* BEGIN *

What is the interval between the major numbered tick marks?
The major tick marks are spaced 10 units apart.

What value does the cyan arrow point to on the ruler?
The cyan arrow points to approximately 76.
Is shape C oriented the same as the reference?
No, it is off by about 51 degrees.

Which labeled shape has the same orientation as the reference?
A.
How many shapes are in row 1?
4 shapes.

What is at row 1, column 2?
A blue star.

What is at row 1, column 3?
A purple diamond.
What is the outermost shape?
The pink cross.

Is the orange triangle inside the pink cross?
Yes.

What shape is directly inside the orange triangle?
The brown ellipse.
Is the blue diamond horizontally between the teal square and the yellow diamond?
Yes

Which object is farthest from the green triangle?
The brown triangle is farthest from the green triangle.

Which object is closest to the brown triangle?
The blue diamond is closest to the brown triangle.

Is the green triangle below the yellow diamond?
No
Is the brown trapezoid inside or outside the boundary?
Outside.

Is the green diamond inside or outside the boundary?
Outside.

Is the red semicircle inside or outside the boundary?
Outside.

* END *
* BEGIN *

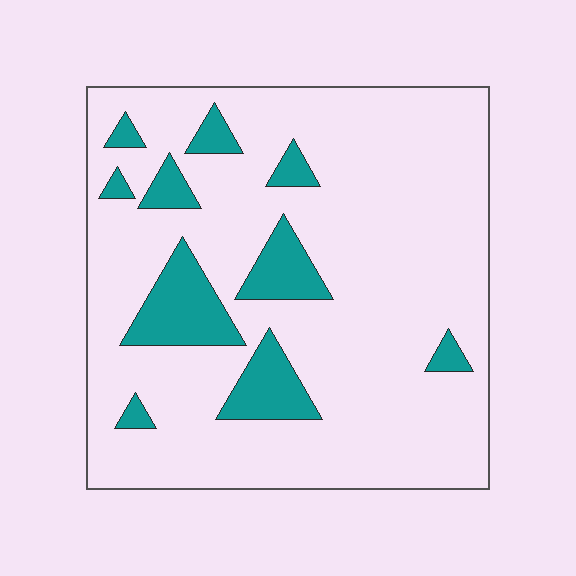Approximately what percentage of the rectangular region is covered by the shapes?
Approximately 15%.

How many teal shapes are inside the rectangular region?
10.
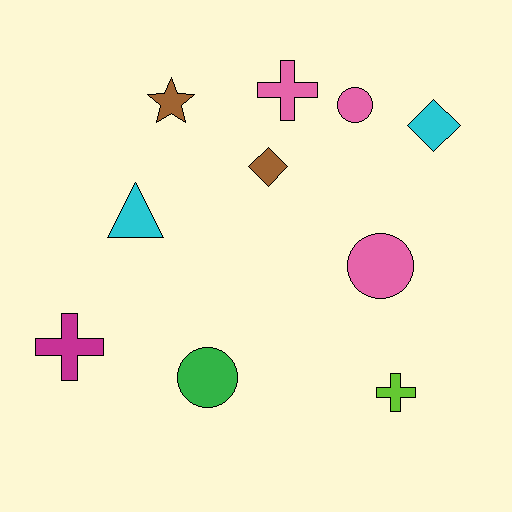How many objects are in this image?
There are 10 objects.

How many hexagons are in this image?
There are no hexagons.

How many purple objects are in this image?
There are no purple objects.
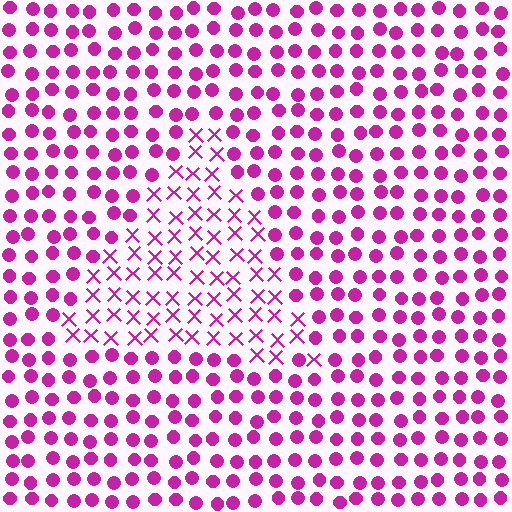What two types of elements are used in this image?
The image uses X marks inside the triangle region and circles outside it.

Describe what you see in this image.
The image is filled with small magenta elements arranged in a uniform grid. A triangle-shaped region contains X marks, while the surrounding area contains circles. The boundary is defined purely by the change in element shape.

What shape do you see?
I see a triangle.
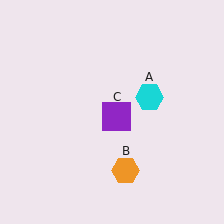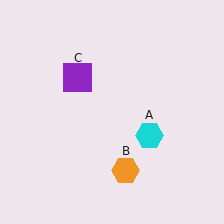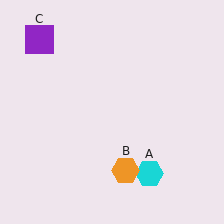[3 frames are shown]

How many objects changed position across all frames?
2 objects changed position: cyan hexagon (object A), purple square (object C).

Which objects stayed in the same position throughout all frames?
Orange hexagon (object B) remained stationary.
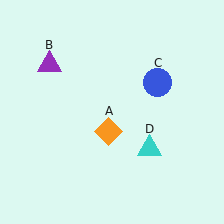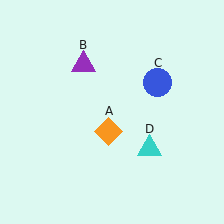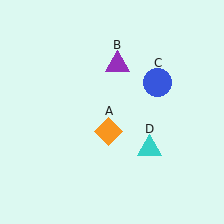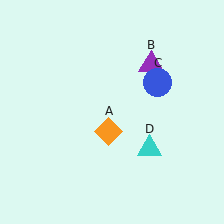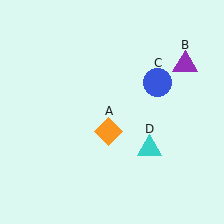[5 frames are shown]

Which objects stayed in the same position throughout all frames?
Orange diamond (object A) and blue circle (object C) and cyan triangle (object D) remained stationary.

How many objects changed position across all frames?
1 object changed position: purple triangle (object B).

* END *
* BEGIN *

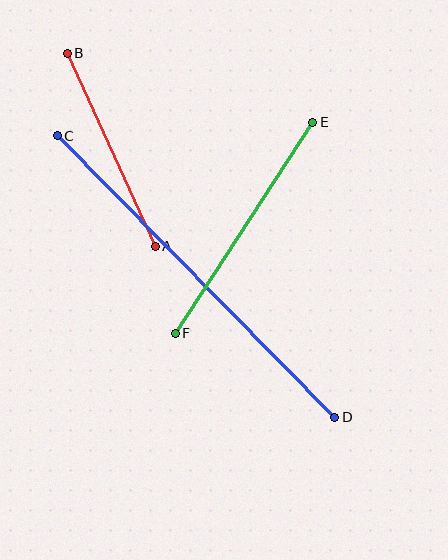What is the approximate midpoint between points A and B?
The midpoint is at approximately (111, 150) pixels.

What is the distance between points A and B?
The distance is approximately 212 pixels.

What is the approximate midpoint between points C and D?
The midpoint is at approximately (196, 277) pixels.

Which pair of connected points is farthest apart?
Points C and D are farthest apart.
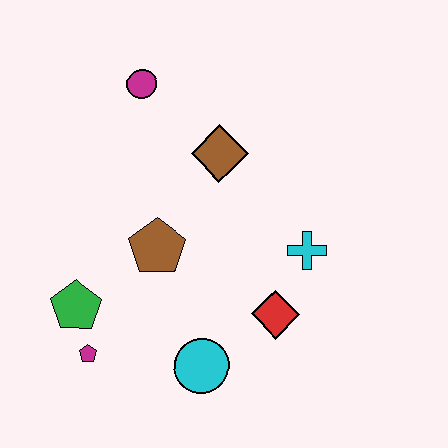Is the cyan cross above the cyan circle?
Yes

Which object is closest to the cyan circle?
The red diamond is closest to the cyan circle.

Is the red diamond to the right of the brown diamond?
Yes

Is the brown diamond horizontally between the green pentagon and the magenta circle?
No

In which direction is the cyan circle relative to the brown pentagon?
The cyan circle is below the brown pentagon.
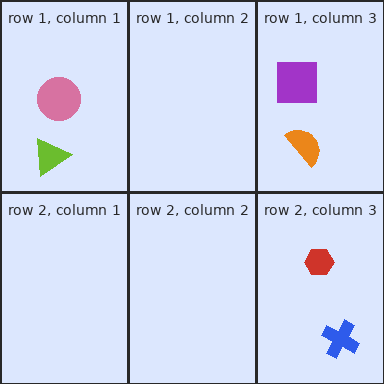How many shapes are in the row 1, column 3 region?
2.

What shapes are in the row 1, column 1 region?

* END *

§ **Exercise prompt**:
From the line with "Is the cyan cross above the cyan circle?" to the line with "What shapes are", set down those lines word for word and only those, counting both ends. Pictures stay out of the copy.

§ **Problem solution**:
Is the cyan cross above the cyan circle?
Yes

Which object is closest to the cyan circle?
The red diamond is closest to the cyan circle.

Is the red diamond to the right of the brown diamond?
Yes

Is the brown diamond horizontally between the green pentagon and the magenta circle?
No

In which direction is the cyan circle relative to the brown pentagon?
The cyan circle is below the brown pentagon.
How many shapes are in the row 1, column 3 region?
2.

What shapes are in the row 1, column 1 region?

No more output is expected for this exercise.